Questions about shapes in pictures
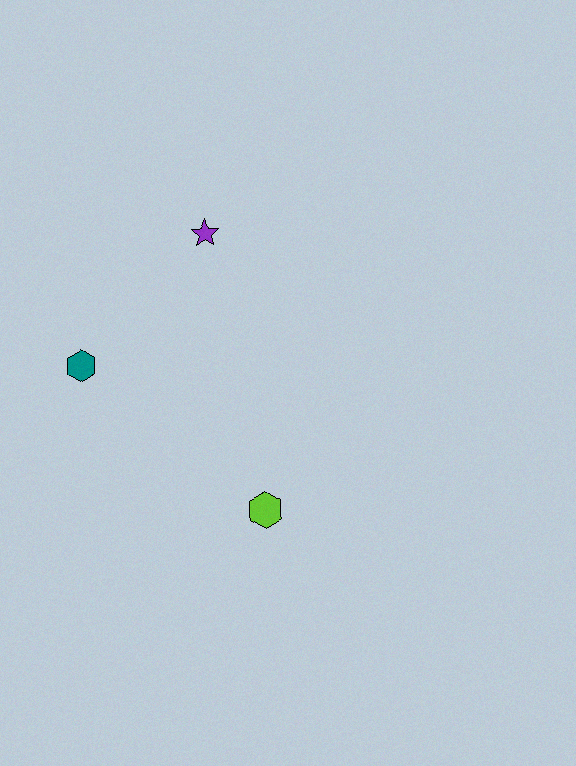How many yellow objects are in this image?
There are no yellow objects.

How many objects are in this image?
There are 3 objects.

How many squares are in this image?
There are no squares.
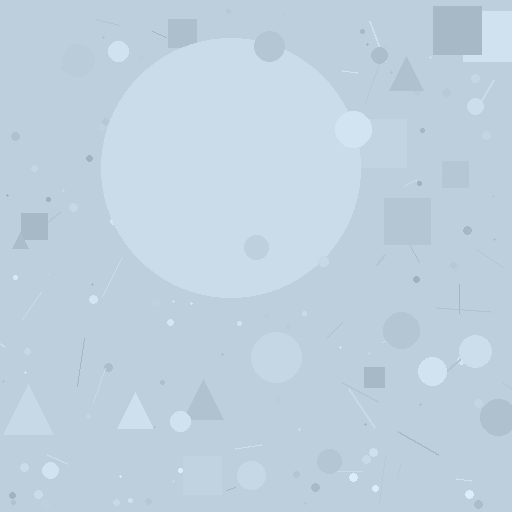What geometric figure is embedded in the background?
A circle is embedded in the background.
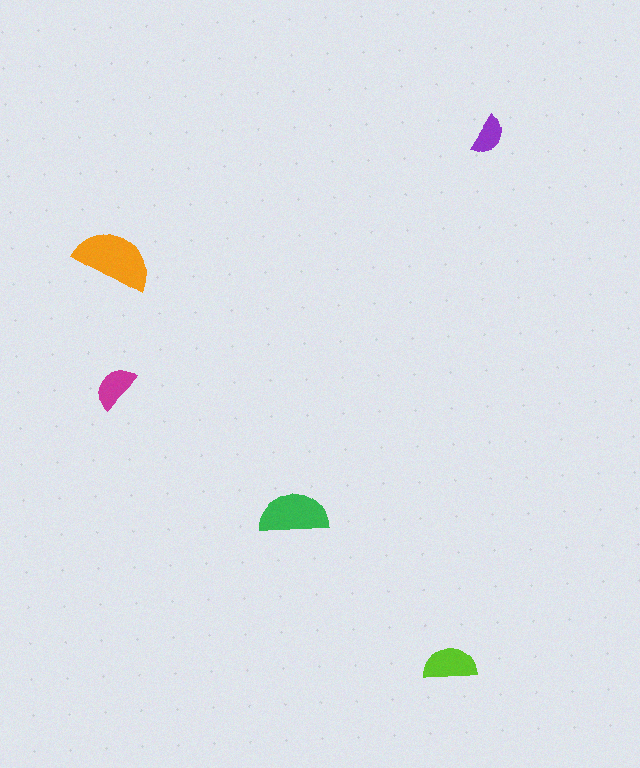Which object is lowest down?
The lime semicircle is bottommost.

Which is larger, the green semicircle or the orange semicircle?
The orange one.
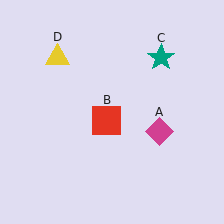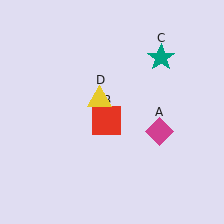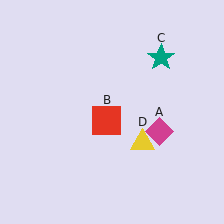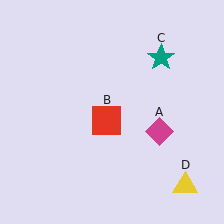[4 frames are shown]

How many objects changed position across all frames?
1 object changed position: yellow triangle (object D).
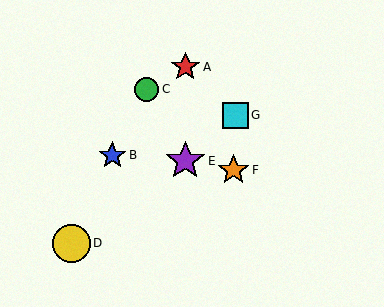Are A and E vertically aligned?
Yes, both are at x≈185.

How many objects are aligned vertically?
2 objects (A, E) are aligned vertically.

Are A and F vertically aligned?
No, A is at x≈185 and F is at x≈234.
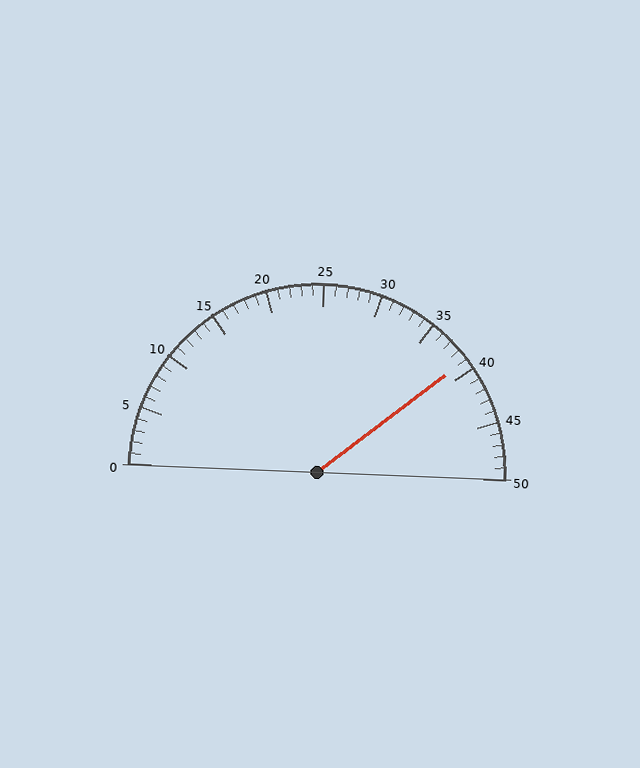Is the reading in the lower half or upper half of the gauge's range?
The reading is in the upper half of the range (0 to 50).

* [Problem to work on]: Omit the pictures and give the material again, exactly and in full.

* [Answer for the task]:
How many yellow objects are in this image?
There are no yellow objects.

How many objects are in this image?
There are 3 objects.

How many squares are in this image?
There are no squares.
What geometric figure is embedded in the background?
A circle is embedded in the background.
Which object is lowest down?
The lime semicircle is bottommost.

Which is larger, the green semicircle or the orange semicircle?
The orange one.
[4 frames are shown]

How many objects changed position across all frames?
1 object changed position: yellow triangle (object D).
Are A and E vertically aligned?
Yes, both are at x≈185.

How many objects are aligned vertically?
2 objects (A, E) are aligned vertically.

Are A and F vertically aligned?
No, A is at x≈185 and F is at x≈234.
Is the reading in the lower half or upper half of the gauge's range?
The reading is in the upper half of the range (0 to 50).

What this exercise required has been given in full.